In the records below, the line that contains "What is the x-coordinate of A?" marks the start. Copy it and each line after it through the end, exactly, without pictures.
=======
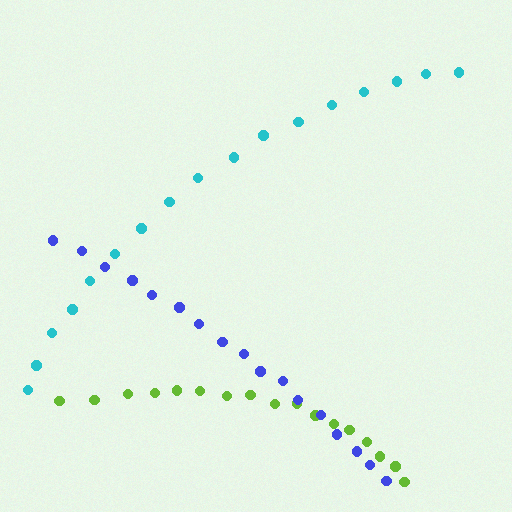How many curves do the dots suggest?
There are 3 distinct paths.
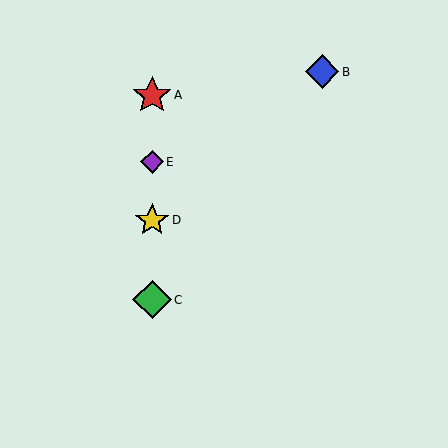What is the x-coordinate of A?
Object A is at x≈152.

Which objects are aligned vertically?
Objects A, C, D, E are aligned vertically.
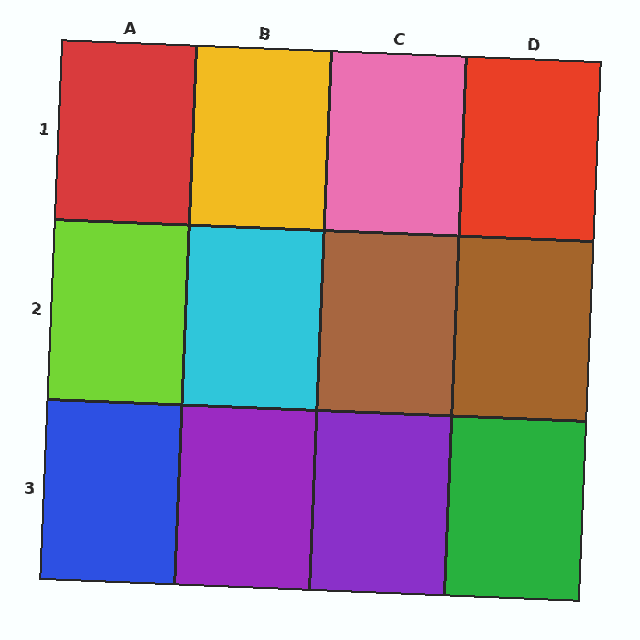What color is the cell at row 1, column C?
=======
Reply:
What is the x-coordinate of A?
Object A is at x≈152.

Which objects are aligned vertically?
Objects A, C, D, E are aligned vertically.
What color is the cell at row 1, column C?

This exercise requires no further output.